▶ GIVEN REQUEST: Repeat the material exactly from its first line to the line that includes "[Two images are shown]". Skip pictures.

▶ DATA PROVIDED:
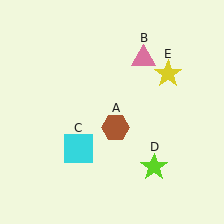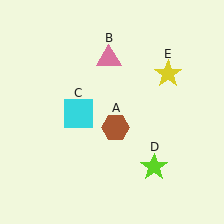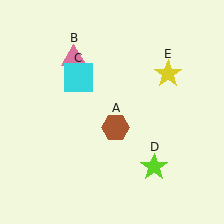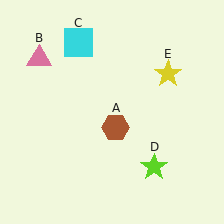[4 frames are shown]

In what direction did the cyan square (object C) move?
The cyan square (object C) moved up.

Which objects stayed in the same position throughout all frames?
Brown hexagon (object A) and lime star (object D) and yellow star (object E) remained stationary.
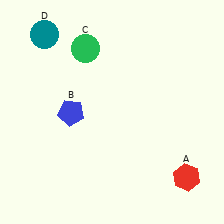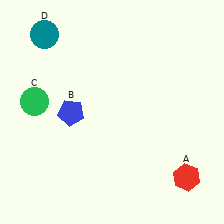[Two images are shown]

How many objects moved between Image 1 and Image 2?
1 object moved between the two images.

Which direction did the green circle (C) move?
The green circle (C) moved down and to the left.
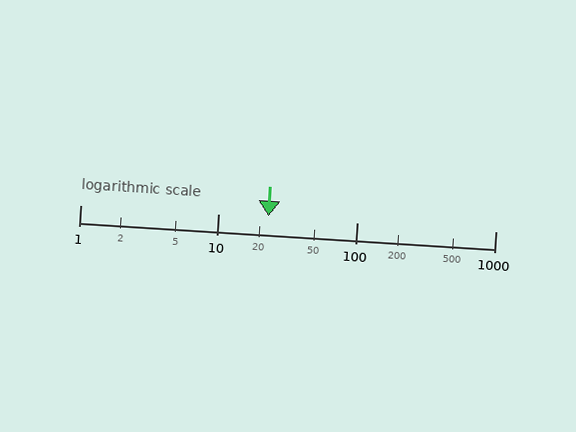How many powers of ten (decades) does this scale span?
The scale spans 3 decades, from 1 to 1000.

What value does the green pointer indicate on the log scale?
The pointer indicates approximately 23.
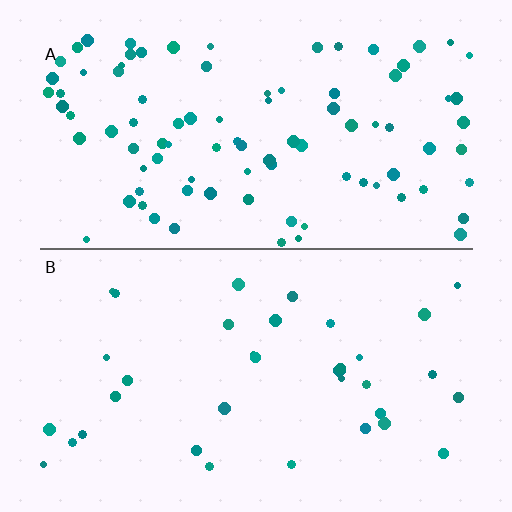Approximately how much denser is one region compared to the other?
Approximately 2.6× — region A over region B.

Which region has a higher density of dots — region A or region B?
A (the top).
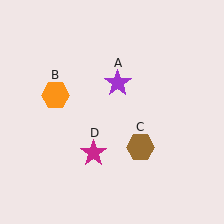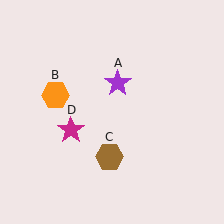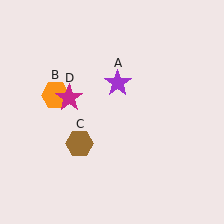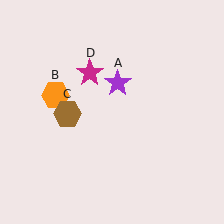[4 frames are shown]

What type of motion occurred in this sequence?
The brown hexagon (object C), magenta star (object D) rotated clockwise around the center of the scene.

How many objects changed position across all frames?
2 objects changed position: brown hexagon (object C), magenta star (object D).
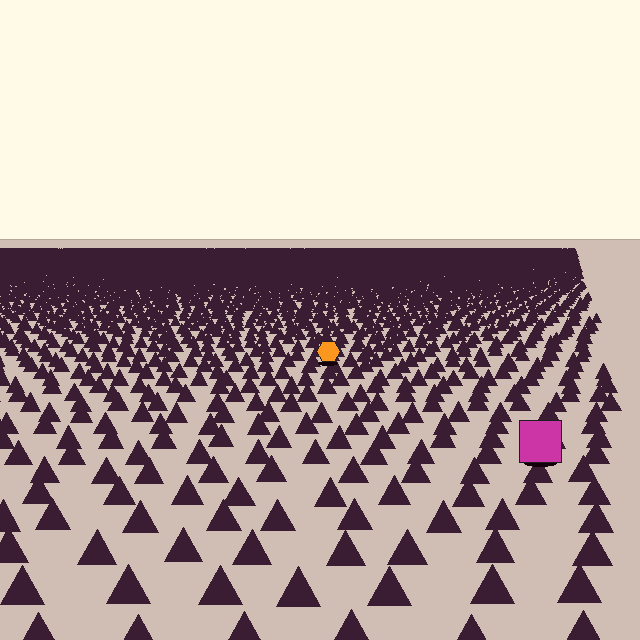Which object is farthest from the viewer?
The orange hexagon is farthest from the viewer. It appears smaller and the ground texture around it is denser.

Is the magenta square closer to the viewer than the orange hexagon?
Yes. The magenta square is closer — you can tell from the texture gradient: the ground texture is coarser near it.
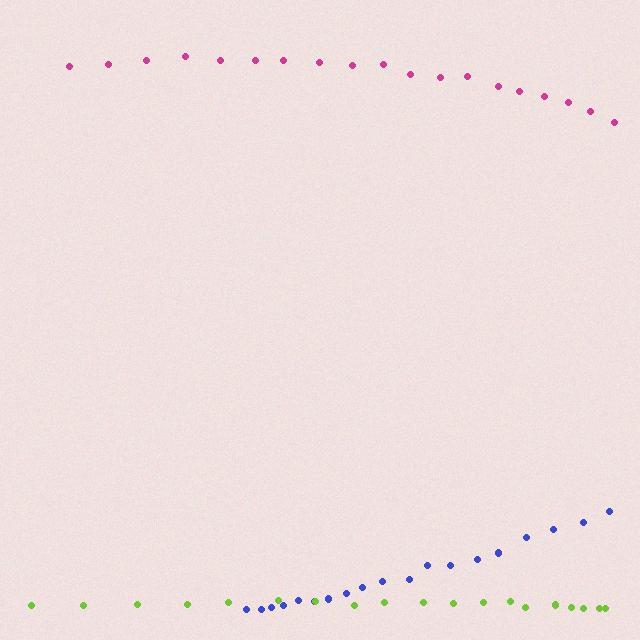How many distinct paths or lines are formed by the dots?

▶ OUTPUT FOR THIS TASK:
[4 frames are shown]

In what direction did the cyan square (object C) move?
The cyan square (object C) moved up.

Which objects stayed in the same position throughout all frames?
Brown hexagon (object A) and lime star (object D) and yellow star (object E) remained stationary.
[Two images are shown]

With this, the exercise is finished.